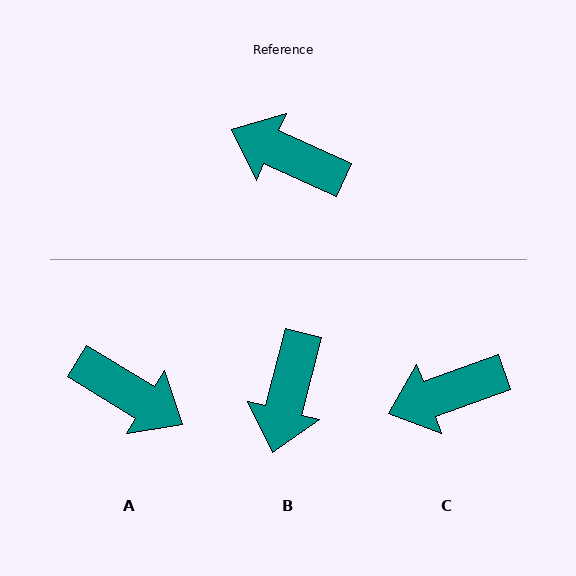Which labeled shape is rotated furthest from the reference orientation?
A, about 173 degrees away.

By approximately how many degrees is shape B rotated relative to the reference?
Approximately 100 degrees counter-clockwise.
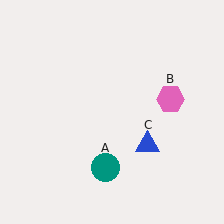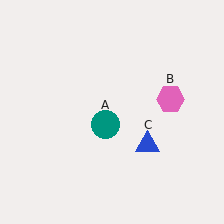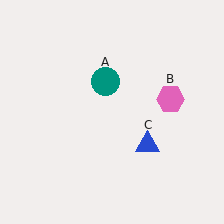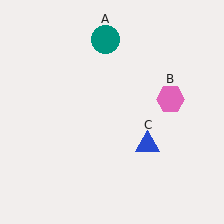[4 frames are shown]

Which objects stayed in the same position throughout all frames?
Pink hexagon (object B) and blue triangle (object C) remained stationary.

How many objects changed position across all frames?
1 object changed position: teal circle (object A).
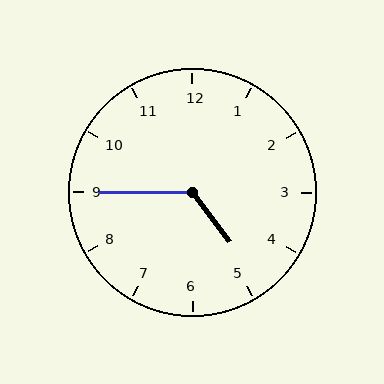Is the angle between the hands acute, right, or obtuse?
It is obtuse.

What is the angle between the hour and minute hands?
Approximately 128 degrees.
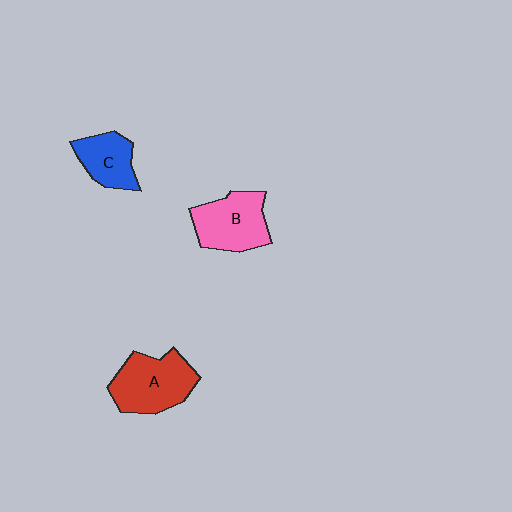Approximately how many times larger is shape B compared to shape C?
Approximately 1.4 times.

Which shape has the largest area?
Shape A (red).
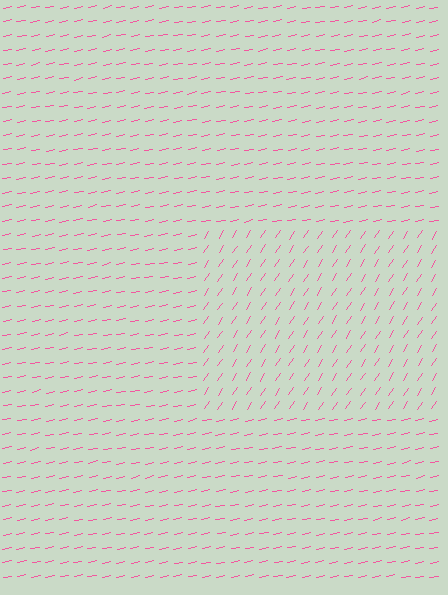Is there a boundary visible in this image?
Yes, there is a texture boundary formed by a change in line orientation.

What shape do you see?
I see a rectangle.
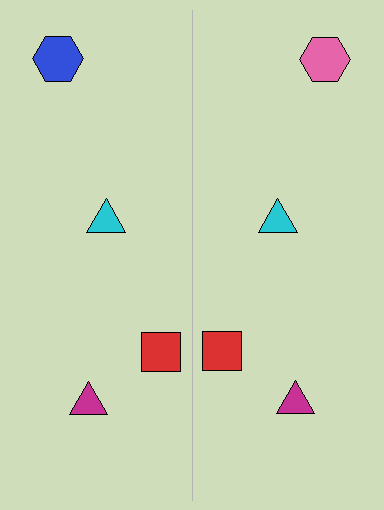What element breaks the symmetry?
The pink hexagon on the right side breaks the symmetry — its mirror counterpart is blue.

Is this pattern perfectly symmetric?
No, the pattern is not perfectly symmetric. The pink hexagon on the right side breaks the symmetry — its mirror counterpart is blue.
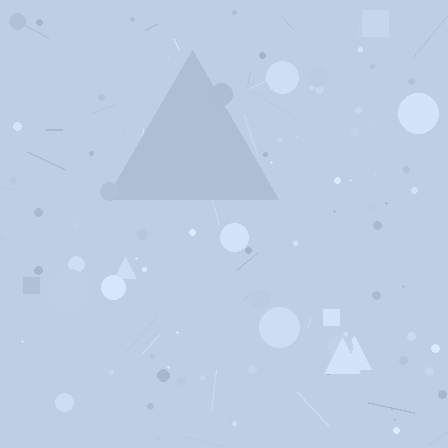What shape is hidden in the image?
A triangle is hidden in the image.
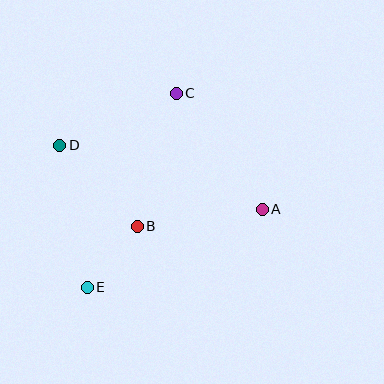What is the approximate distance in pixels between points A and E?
The distance between A and E is approximately 192 pixels.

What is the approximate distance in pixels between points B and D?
The distance between B and D is approximately 112 pixels.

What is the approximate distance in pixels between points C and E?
The distance between C and E is approximately 213 pixels.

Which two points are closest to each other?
Points B and E are closest to each other.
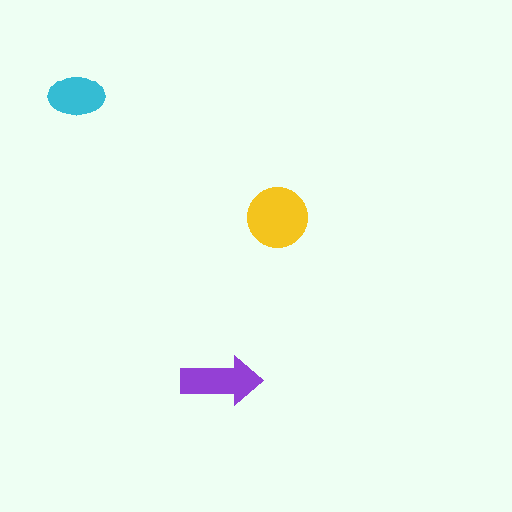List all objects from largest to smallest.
The yellow circle, the purple arrow, the cyan ellipse.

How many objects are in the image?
There are 3 objects in the image.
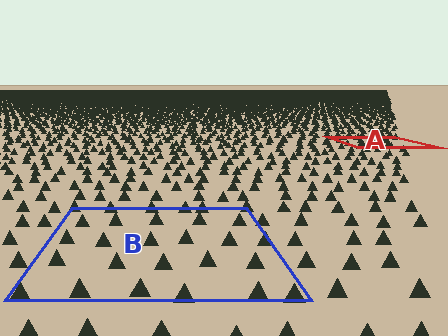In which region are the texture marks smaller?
The texture marks are smaller in region A, because it is farther away.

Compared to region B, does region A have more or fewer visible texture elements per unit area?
Region A has more texture elements per unit area — they are packed more densely because it is farther away.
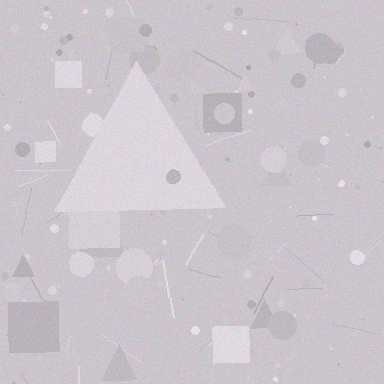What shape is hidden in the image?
A triangle is hidden in the image.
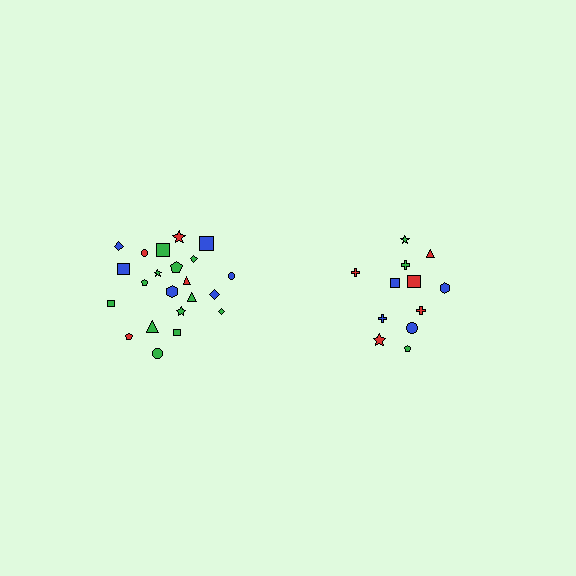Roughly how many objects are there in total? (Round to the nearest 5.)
Roughly 35 objects in total.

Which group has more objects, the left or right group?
The left group.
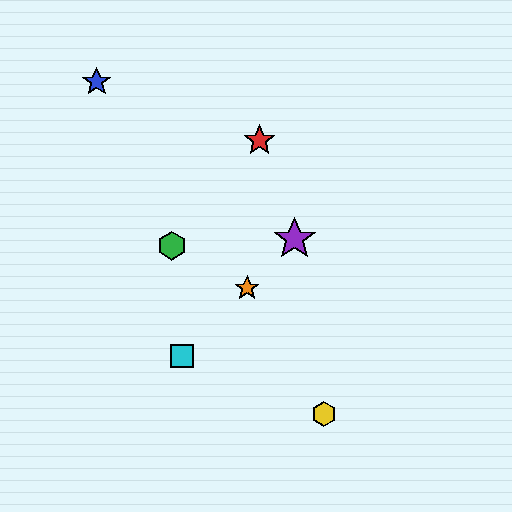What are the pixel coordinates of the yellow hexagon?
The yellow hexagon is at (324, 414).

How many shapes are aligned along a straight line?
3 shapes (the purple star, the orange star, the cyan square) are aligned along a straight line.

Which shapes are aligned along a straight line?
The purple star, the orange star, the cyan square are aligned along a straight line.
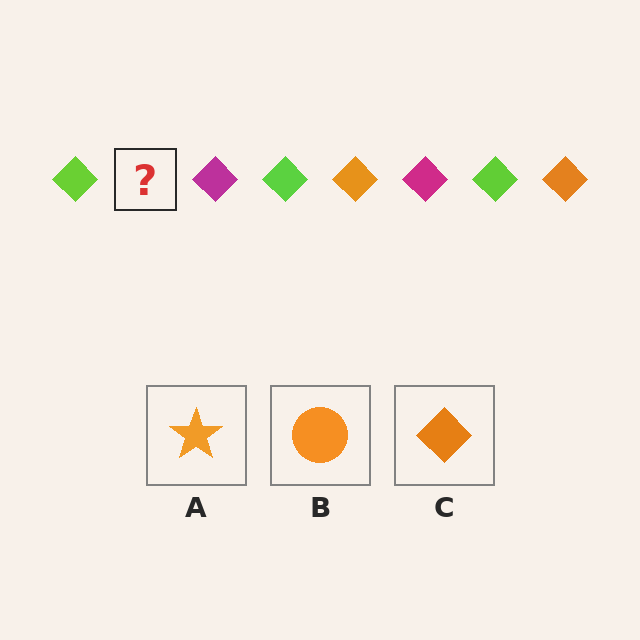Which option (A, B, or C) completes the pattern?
C.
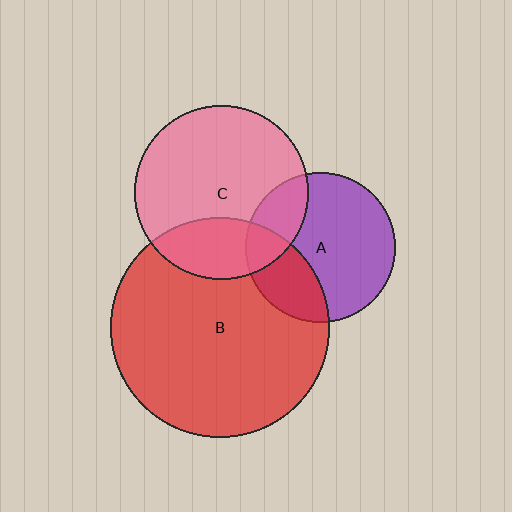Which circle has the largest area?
Circle B (red).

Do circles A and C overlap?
Yes.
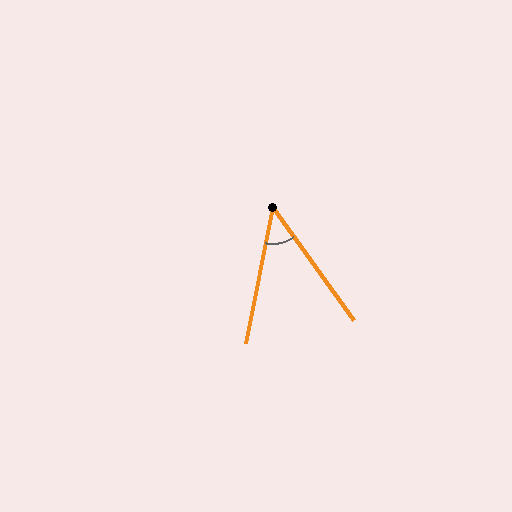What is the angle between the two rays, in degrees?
Approximately 47 degrees.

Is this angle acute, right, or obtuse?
It is acute.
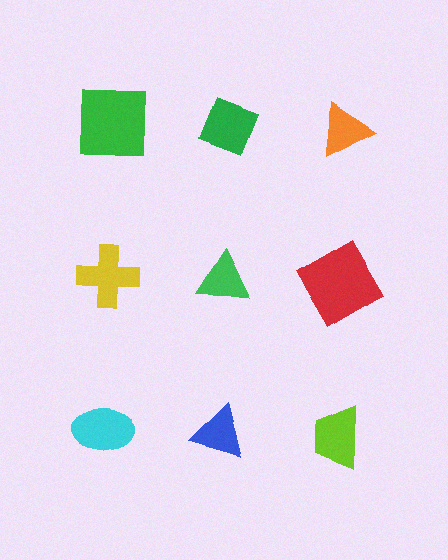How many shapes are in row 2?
3 shapes.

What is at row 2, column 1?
A yellow cross.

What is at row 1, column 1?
A green square.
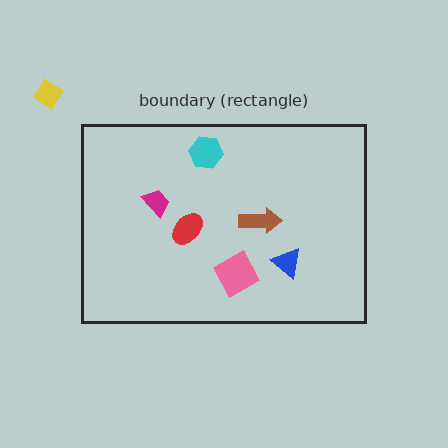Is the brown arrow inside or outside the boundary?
Inside.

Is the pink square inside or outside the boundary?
Inside.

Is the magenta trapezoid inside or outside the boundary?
Inside.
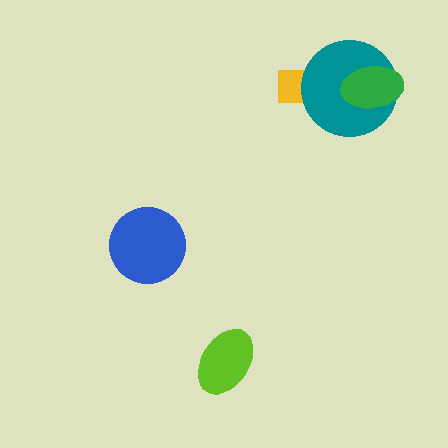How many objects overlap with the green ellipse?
1 object overlaps with the green ellipse.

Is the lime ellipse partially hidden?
No, no other shape covers it.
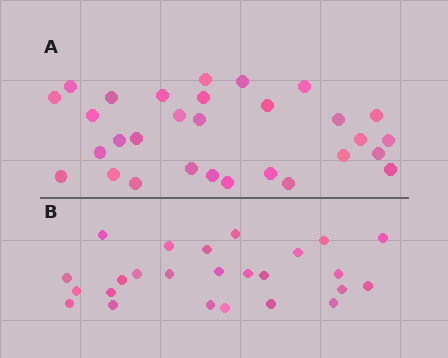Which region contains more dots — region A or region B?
Region A (the top region) has more dots.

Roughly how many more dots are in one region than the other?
Region A has about 5 more dots than region B.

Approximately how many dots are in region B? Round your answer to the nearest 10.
About 30 dots. (The exact count is 25, which rounds to 30.)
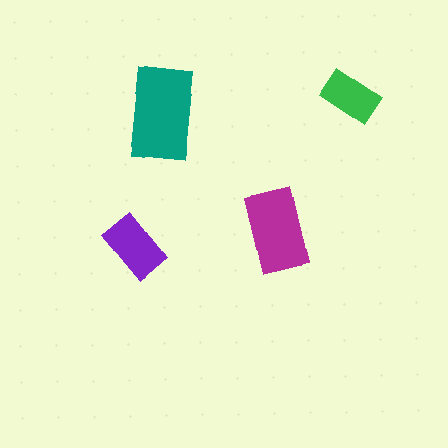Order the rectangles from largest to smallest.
the teal one, the magenta one, the purple one, the green one.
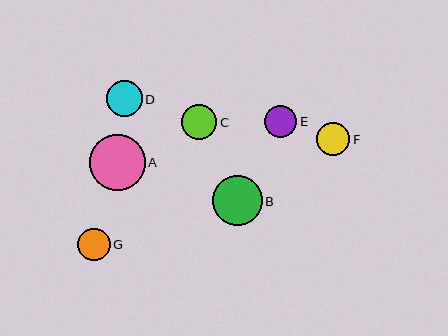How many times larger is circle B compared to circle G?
Circle B is approximately 1.6 times the size of circle G.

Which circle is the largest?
Circle A is the largest with a size of approximately 55 pixels.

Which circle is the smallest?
Circle G is the smallest with a size of approximately 32 pixels.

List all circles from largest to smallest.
From largest to smallest: A, B, D, C, F, E, G.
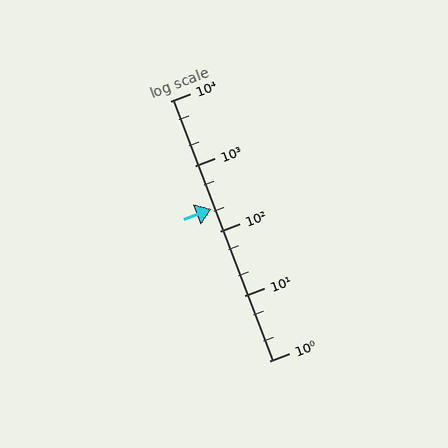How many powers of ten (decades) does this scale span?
The scale spans 4 decades, from 1 to 10000.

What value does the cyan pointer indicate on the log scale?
The pointer indicates approximately 220.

******

GOAL OF THE EXERCISE:
Repeat everything in the records precisely. Images are excluded from the copy.

RIGHT ANSWER:
Which labeled shape is rotated furthest from the reference orientation?
A, about 173 degrees away.

By approximately how many degrees is shape B rotated relative to the reference?
Approximately 100 degrees counter-clockwise.
[4 frames are shown]

Which objects stayed in the same position throughout all frames?
Pink hexagon (object B) and blue triangle (object C) remained stationary.

How many objects changed position across all frames?
1 object changed position: teal circle (object A).
Is the angle between the hands acute, right, or obtuse?
It is obtuse.

What is the angle between the hour and minute hands?
Approximately 128 degrees.
Approximately how many times larger is shape B compared to shape C?
Approximately 1.4 times.

Which shape has the largest area?
Shape A (red).
Is there a boundary visible in this image?
Yes, there is a texture boundary formed by a change in line orientation.

What shape do you see?
I see a rectangle.
What element breaks the symmetry?
The pink hexagon on the right side breaks the symmetry — its mirror counterpart is blue.

Is this pattern perfectly symmetric?
No, the pattern is not perfectly symmetric. The pink hexagon on the right side breaks the symmetry — its mirror counterpart is blue.
What shape is hidden in the image?
A triangle is hidden in the image.
What is the approximate distance in pixels between points A and E?
The distance between A and E is approximately 192 pixels.

What is the approximate distance in pixels between points B and D?
The distance between B and D is approximately 112 pixels.

What is the approximate distance in pixels between points C and E?
The distance between C and E is approximately 213 pixels.

Which two points are closest to each other?
Points B and E are closest to each other.
List all objects from largest to smallest.
The yellow circle, the purple arrow, the cyan ellipse.

How many objects are in the image?
There are 3 objects in the image.
In which region are the texture marks smaller?
The texture marks are smaller in region A, because it is farther away.

Compared to region B, does region A have more or fewer visible texture elements per unit area?
Region A has more texture elements per unit area — they are packed more densely because it is farther away.
What shape is hidden in the image?
A triangle is hidden in the image.
Roughly how many objects are there in total? (Round to the nearest 5.)
Roughly 35 objects in total.

Which group has more objects, the left or right group?
The left group.
What are the pixel coordinates of the yellow hexagon?
The yellow hexagon is at (324, 414).

How many shapes are aligned along a straight line?
3 shapes (the purple star, the orange star, the cyan square) are aligned along a straight line.

Which shapes are aligned along a straight line?
The purple star, the orange star, the cyan square are aligned along a straight line.
Which option (A, B, or C) completes the pattern?
C.
Which circle has the largest area?
Circle B (red).

Do circles A and C overlap?
Yes.
What is the angle between the two rays, in degrees?
Approximately 47 degrees.

Is this angle acute, right, or obtuse?
It is acute.
How many shapes are in row 2?
3 shapes.

What is at row 2, column 1?
A yellow cross.

What is at row 1, column 1?
A green square.
Is the brown arrow inside or outside the boundary?
Inside.

Is the pink square inside or outside the boundary?
Inside.

Is the magenta trapezoid inside or outside the boundary?
Inside.
How many objects overlap with the green ellipse?
1 object overlaps with the green ellipse.

Is the lime ellipse partially hidden?
No, no other shape covers it.
Which region contains more dots — region A or region B?
Region A (the top region) has more dots.

Roughly how many more dots are in one region than the other?
Region A has about 5 more dots than region B.

Approximately how many dots are in region B? Round your answer to the nearest 10.
About 30 dots. (The exact count is 25, which rounds to 30.)
Order the rectangles from largest to smallest.
the teal one, the magenta one, the purple one, the green one.
How many times larger is circle B compared to circle G?
Circle B is approximately 1.6 times the size of circle G.

Which circle is the largest?
Circle A is the largest with a size of approximately 55 pixels.

Which circle is the smallest?
Circle G is the smallest with a size of approximately 32 pixels.

List all circles from largest to smallest.
From largest to smallest: A, B, D, C, F, E, G.
How many powers of ten (decades) does this scale span?
The scale spans 4 decades, from 1 to 10000.

What value does the cyan pointer indicate on the log scale?
The pointer indicates approximately 220.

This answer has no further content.